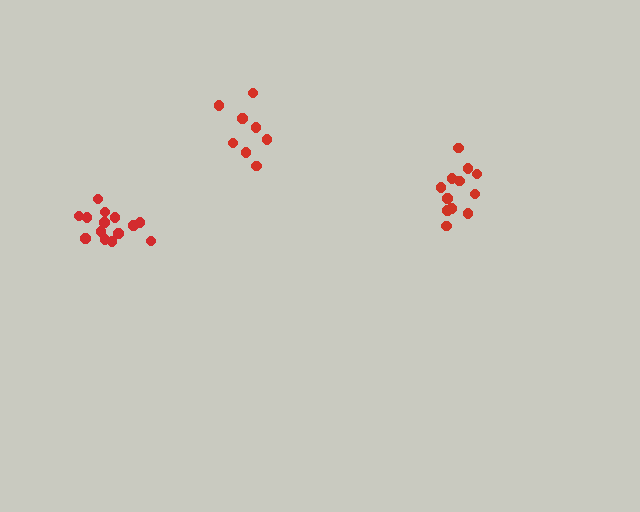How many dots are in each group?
Group 1: 14 dots, Group 2: 12 dots, Group 3: 8 dots (34 total).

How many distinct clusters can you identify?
There are 3 distinct clusters.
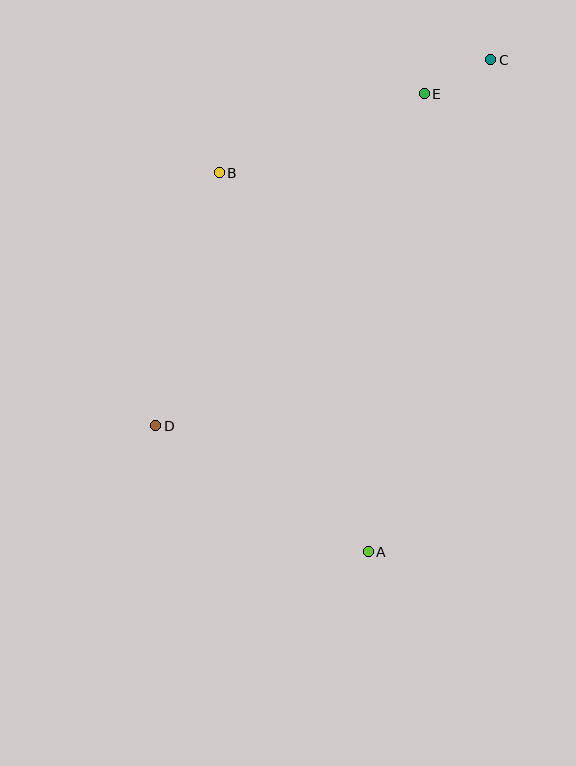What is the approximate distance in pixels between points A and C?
The distance between A and C is approximately 507 pixels.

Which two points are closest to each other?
Points C and E are closest to each other.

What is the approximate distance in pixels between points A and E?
The distance between A and E is approximately 461 pixels.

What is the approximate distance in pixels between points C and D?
The distance between C and D is approximately 496 pixels.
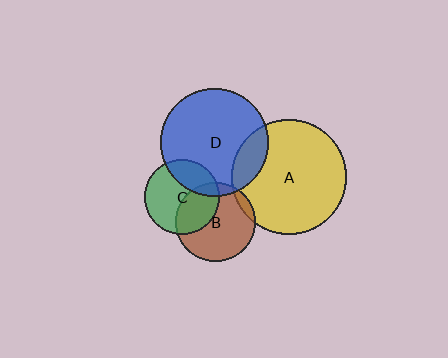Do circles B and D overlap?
Yes.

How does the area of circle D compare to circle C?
Approximately 2.1 times.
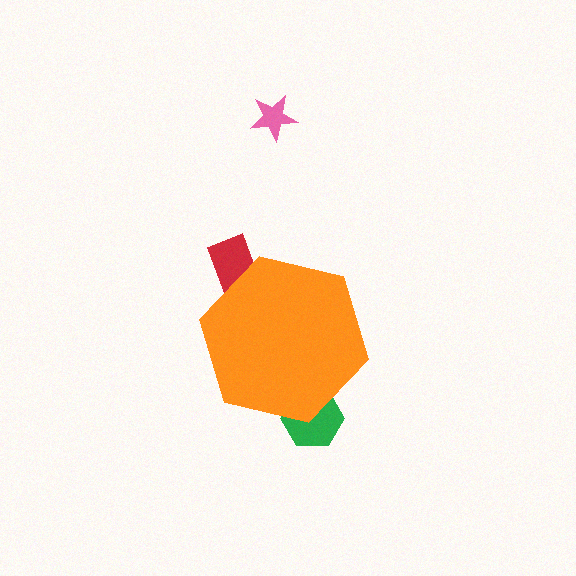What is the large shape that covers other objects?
An orange hexagon.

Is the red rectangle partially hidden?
Yes, the red rectangle is partially hidden behind the orange hexagon.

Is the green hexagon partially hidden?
Yes, the green hexagon is partially hidden behind the orange hexagon.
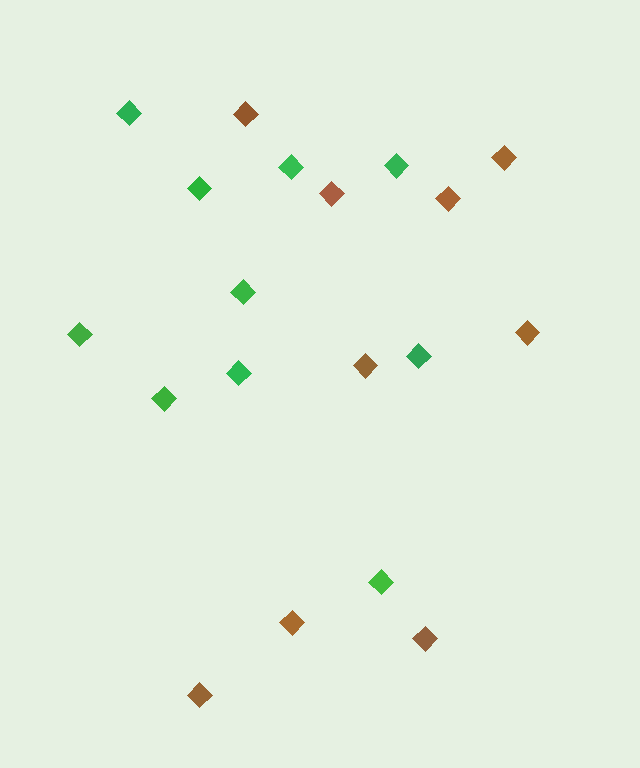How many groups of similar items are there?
There are 2 groups: one group of green diamonds (10) and one group of brown diamonds (9).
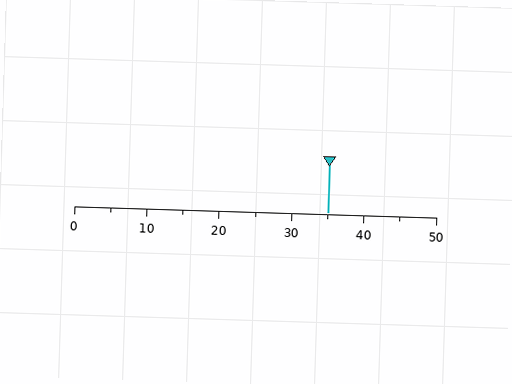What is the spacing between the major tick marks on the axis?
The major ticks are spaced 10 apart.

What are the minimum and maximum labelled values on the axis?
The axis runs from 0 to 50.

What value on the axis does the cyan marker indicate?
The marker indicates approximately 35.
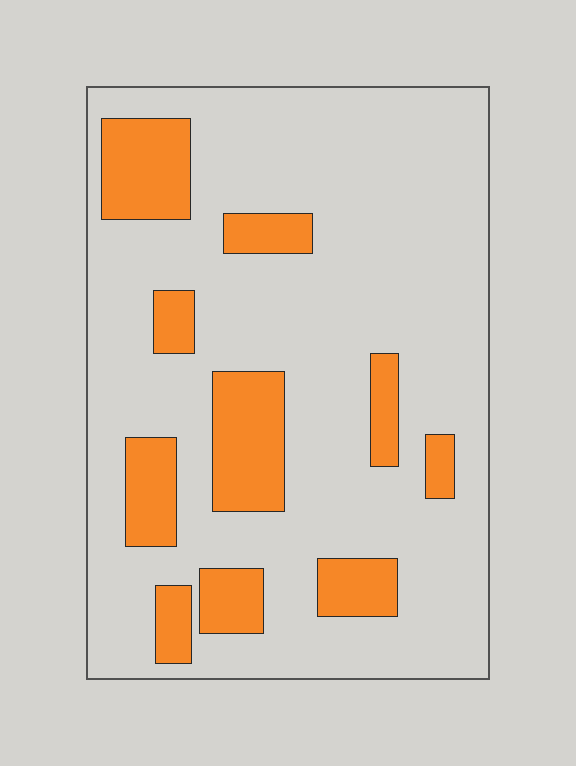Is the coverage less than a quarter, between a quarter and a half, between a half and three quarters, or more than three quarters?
Less than a quarter.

What you are asked to do => Write out exactly the lines from the line containing "Is the green hexagon partially hidden?" through the last line of the listing above, please, and leave out any pictures.

Full response =>
Is the green hexagon partially hidden?
Yes, the green hexagon is partially hidden behind the orange hexagon.
How many groups of similar items are there?
There are 2 groups: one group of green diamonds (10) and one group of brown diamonds (9).
What is the spacing between the major tick marks on the axis?
The major ticks are spaced 10 apart.

What are the minimum and maximum labelled values on the axis?
The axis runs from 0 to 50.

What value on the axis does the cyan marker indicate?
The marker indicates approximately 35.
Is the coverage less than a quarter, between a quarter and a half, between a half and three quarters, or more than three quarters?
Less than a quarter.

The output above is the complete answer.